Leave out all pictures. Extract exactly the lines from the one containing "How many shapes are in row 1?" through the end of the data.

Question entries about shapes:
+++

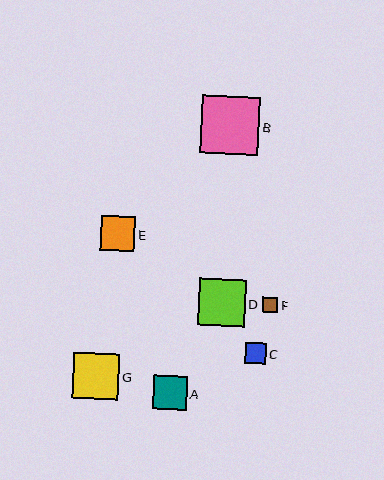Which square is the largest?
Square B is the largest with a size of approximately 59 pixels.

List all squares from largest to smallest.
From largest to smallest: B, D, G, E, A, C, F.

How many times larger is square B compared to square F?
Square B is approximately 3.8 times the size of square F.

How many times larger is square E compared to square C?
Square E is approximately 1.6 times the size of square C.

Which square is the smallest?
Square F is the smallest with a size of approximately 15 pixels.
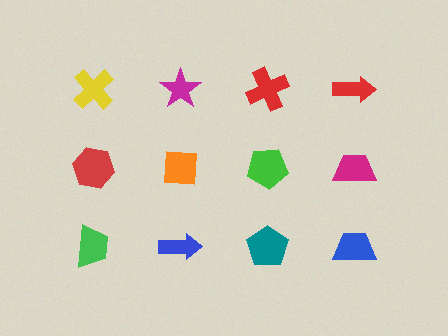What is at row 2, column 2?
An orange square.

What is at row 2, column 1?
A red hexagon.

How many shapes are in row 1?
4 shapes.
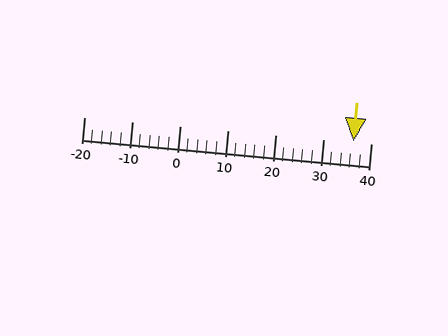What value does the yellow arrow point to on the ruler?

+++

| PROBLEM SOLUTION |
How many shapes are in row 1?
4 shapes.
What value does the yellow arrow point to on the ruler?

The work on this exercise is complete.